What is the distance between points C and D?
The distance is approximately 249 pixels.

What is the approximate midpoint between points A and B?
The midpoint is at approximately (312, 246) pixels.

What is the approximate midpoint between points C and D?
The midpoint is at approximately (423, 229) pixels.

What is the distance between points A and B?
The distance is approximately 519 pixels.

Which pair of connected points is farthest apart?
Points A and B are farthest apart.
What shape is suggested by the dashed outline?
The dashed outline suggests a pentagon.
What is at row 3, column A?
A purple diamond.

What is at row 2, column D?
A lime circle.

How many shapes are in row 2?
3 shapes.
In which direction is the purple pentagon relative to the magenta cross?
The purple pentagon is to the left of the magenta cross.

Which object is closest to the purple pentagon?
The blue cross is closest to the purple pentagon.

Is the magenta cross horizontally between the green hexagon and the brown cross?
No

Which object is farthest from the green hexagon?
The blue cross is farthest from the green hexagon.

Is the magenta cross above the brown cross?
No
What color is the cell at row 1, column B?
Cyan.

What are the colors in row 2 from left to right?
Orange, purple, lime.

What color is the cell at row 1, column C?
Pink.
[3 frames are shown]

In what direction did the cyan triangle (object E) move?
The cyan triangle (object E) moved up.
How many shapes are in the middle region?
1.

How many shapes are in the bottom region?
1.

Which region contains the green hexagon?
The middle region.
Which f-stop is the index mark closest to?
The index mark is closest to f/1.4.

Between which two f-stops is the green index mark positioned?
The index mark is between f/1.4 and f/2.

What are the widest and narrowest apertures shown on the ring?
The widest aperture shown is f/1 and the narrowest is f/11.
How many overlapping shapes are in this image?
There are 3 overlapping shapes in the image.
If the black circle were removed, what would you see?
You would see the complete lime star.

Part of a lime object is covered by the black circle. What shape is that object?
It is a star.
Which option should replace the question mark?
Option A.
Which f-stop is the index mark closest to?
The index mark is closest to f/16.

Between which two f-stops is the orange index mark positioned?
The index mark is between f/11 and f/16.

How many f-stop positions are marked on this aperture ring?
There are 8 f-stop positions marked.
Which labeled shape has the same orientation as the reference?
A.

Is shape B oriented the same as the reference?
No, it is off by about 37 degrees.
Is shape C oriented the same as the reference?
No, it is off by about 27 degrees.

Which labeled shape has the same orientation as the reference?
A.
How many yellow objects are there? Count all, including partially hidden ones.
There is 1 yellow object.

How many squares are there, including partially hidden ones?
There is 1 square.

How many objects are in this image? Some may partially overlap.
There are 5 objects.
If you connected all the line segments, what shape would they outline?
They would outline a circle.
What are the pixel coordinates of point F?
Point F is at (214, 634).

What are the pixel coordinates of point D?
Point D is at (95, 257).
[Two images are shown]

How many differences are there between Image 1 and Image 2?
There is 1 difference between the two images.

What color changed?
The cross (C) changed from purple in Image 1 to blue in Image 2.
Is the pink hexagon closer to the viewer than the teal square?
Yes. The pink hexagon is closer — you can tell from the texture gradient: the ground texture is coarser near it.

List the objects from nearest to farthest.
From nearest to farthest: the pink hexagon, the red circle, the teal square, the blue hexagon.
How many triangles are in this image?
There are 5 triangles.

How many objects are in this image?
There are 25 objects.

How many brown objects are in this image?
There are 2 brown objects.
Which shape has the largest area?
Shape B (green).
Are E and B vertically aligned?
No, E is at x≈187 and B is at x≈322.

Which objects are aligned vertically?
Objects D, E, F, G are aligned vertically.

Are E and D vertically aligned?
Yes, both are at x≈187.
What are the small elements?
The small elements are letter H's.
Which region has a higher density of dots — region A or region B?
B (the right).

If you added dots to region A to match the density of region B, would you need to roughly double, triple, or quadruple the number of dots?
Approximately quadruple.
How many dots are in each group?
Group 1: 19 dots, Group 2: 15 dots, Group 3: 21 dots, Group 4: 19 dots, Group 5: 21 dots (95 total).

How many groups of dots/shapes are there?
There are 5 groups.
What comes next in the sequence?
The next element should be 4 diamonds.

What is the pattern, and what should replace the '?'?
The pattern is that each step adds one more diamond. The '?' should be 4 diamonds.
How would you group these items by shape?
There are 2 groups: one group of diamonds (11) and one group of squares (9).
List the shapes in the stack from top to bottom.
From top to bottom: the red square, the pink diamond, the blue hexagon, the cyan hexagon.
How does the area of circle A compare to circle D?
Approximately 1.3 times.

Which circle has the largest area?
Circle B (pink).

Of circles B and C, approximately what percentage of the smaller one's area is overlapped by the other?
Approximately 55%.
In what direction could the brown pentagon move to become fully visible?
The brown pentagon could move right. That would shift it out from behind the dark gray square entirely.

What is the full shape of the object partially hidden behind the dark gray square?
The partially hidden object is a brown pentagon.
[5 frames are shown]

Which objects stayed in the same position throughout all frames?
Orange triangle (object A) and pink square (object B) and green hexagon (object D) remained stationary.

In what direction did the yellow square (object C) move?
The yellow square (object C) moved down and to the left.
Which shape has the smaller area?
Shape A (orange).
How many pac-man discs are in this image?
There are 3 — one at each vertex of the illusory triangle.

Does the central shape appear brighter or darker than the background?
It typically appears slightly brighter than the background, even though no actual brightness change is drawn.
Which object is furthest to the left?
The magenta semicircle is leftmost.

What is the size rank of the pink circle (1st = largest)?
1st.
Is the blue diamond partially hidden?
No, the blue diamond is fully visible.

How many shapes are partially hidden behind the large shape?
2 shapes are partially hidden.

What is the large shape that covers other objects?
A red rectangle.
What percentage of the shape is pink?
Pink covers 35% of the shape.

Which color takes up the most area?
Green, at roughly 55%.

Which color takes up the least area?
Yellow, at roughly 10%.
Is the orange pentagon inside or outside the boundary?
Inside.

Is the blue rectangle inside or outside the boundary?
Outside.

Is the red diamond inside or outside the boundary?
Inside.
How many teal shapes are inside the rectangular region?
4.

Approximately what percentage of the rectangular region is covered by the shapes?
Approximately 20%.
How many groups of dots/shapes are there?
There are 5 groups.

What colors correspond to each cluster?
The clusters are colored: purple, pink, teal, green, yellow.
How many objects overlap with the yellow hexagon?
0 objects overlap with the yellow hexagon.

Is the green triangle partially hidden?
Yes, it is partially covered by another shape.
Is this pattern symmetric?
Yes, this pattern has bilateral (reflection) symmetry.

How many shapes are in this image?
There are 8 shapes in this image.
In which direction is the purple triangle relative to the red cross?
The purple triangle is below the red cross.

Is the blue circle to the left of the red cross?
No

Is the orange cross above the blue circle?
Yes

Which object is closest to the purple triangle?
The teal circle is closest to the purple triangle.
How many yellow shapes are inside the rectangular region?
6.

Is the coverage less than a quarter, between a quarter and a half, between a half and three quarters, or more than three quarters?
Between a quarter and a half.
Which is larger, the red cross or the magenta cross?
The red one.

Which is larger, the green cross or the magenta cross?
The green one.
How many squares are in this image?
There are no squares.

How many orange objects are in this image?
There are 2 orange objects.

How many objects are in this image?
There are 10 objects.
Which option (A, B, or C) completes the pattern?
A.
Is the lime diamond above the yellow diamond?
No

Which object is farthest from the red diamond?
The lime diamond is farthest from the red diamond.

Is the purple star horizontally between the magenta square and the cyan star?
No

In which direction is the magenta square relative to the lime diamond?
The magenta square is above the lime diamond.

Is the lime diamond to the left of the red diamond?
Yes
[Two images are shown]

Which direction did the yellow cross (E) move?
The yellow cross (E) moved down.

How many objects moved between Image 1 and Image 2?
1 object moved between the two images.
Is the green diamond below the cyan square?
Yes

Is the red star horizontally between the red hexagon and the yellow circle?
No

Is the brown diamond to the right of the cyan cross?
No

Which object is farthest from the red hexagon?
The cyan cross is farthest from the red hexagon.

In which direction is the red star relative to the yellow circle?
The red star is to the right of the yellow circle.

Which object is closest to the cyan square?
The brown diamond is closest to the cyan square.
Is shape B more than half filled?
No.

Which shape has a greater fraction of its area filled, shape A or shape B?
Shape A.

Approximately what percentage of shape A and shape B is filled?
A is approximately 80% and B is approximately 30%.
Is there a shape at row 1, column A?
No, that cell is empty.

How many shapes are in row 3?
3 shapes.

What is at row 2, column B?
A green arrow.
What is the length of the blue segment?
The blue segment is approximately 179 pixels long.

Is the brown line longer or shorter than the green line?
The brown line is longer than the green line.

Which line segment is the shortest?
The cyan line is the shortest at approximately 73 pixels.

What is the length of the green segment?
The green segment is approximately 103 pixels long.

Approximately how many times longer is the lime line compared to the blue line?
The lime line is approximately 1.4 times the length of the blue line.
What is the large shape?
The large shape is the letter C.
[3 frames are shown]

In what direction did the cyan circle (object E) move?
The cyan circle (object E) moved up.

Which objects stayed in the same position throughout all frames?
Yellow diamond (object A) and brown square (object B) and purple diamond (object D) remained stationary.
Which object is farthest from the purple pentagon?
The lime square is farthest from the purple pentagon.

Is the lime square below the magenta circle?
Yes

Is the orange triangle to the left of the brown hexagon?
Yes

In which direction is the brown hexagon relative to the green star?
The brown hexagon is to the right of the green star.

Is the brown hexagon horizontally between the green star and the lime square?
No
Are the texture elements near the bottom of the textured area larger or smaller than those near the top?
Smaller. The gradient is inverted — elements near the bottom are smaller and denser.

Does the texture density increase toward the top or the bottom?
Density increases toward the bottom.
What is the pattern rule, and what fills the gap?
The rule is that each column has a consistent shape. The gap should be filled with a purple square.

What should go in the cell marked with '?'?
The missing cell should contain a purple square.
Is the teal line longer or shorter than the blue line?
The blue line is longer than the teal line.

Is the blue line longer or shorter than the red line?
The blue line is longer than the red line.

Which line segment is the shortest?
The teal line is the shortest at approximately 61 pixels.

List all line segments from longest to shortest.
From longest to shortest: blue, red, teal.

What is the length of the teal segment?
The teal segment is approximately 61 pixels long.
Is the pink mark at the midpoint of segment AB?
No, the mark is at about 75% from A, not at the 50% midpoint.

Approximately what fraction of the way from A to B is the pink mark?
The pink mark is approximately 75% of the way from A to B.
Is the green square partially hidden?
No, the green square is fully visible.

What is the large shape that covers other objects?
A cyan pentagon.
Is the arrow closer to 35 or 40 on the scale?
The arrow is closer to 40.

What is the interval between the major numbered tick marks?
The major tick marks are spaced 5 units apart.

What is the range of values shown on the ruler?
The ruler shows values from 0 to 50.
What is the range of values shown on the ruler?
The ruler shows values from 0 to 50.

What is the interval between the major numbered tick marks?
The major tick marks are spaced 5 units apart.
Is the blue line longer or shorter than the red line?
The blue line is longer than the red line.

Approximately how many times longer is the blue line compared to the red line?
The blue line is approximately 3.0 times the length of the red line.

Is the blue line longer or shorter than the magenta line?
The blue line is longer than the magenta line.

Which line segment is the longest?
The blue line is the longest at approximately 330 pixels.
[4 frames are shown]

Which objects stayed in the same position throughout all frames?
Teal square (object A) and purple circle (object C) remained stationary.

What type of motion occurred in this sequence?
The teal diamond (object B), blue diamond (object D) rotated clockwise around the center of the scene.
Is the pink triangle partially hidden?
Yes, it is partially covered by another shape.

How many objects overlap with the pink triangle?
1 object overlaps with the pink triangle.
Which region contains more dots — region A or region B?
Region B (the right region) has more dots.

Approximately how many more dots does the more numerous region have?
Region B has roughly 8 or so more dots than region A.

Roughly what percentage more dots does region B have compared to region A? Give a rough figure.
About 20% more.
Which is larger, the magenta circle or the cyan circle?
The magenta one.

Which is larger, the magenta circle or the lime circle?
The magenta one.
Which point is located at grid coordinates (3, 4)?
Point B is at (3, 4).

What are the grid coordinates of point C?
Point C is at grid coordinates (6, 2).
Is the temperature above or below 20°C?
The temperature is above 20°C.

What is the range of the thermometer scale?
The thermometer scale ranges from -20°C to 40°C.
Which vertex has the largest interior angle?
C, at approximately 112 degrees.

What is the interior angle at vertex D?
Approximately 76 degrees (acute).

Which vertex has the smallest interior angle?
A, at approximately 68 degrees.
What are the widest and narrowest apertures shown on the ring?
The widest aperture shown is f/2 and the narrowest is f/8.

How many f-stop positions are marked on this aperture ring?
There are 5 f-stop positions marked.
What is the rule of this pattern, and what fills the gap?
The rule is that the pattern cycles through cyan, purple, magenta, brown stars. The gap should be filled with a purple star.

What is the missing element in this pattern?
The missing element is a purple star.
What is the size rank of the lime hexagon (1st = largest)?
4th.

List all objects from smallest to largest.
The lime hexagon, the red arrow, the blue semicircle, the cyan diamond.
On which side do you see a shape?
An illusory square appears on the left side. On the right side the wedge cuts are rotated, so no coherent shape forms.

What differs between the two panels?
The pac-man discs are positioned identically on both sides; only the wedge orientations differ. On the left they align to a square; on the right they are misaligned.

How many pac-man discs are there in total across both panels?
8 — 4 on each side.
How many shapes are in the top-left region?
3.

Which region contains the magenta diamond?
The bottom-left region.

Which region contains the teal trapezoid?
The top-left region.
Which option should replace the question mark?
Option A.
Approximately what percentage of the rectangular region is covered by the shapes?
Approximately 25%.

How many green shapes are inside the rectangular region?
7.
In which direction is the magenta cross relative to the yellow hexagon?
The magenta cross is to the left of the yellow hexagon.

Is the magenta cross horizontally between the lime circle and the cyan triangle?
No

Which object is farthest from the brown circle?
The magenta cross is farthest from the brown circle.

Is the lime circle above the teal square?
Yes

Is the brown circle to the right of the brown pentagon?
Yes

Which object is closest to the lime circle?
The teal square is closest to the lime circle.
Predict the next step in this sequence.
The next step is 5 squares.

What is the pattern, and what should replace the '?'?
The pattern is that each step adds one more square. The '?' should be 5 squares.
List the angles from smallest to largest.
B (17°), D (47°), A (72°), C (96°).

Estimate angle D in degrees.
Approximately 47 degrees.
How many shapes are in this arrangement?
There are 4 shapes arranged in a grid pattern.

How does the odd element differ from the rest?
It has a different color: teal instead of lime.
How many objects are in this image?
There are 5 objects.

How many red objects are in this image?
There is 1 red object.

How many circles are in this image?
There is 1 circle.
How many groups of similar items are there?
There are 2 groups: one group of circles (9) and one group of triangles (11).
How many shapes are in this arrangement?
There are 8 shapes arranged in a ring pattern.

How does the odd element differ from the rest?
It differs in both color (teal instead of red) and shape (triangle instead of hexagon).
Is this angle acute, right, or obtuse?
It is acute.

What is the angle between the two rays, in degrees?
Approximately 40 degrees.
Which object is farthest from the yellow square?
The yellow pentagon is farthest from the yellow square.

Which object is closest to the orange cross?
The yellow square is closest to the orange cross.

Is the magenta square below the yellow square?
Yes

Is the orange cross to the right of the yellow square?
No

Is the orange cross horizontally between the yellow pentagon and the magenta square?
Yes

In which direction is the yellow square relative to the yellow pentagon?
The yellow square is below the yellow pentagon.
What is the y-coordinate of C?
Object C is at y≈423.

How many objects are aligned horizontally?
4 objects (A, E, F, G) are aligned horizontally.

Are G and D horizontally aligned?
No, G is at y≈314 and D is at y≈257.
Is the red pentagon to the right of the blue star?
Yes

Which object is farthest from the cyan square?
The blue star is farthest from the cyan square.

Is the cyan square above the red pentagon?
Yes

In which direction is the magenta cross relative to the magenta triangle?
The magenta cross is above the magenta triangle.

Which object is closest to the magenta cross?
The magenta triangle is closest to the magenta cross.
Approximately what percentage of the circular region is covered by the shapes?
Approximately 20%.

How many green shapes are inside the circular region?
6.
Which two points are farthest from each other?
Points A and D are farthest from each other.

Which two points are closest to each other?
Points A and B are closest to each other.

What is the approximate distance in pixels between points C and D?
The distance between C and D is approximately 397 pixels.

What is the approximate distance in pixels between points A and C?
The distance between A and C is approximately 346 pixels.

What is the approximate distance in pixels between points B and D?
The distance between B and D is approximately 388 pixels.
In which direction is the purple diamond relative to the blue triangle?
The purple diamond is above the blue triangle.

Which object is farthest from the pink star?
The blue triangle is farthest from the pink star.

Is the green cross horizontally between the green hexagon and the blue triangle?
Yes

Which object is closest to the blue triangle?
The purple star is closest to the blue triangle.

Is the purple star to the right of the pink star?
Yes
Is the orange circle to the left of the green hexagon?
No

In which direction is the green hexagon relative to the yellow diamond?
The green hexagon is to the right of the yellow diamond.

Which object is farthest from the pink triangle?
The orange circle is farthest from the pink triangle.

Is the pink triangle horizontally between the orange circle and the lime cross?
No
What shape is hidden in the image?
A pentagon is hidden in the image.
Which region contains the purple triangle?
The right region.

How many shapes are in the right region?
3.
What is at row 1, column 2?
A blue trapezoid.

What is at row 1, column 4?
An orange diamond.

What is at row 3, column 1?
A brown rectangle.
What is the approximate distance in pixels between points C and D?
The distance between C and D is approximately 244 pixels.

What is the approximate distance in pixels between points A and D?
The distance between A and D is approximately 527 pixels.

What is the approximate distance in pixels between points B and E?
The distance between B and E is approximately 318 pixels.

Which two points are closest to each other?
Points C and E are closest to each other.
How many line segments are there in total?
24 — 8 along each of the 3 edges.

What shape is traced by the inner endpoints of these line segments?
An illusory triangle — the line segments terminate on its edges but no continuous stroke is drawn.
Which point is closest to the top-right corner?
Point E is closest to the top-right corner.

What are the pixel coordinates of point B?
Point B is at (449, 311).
+ + + + + + +
**Exercise instructions**.
Only the lines from the one with "How many shapes are in the right region?" through the end of the material are wanted; copy them exactly, both ends included.

**Output below**.
How many shapes are in the right region?
3.
What is at row 1, column 2?
A blue trapezoid.

What is at row 1, column 4?
An orange diamond.

What is at row 3, column 1?
A brown rectangle.
What is the approximate distance in pixels between points C and D?
The distance between C and D is approximately 244 pixels.

What is the approximate distance in pixels between points A and D?
The distance between A and D is approximately 527 pixels.

What is the approximate distance in pixels between points B and E?
The distance between B and E is approximately 318 pixels.

Which two points are closest to each other?
Points C and E are closest to each other.
How many line segments are there in total?
24 — 8 along each of the 3 edges.

What shape is traced by the inner endpoints of these line segments?
An illusory triangle — the line segments terminate on its edges but no continuous stroke is drawn.
Which point is closest to the top-right corner?
Point E is closest to the top-right corner.

What are the pixel coordinates of point B?
Point B is at (449, 311).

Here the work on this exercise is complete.